**LISTED ENTRIES**.
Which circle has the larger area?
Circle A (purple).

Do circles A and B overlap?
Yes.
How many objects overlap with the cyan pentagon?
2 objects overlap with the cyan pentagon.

**WHAT IS BEING ASKED**. Write out the entries above once more, without altering anything.

**RESPONSE**.
Which circle has the larger area?
Circle A (purple).

Do circles A and B overlap?
Yes.
How many objects overlap with the cyan pentagon?
2 objects overlap with the cyan pentagon.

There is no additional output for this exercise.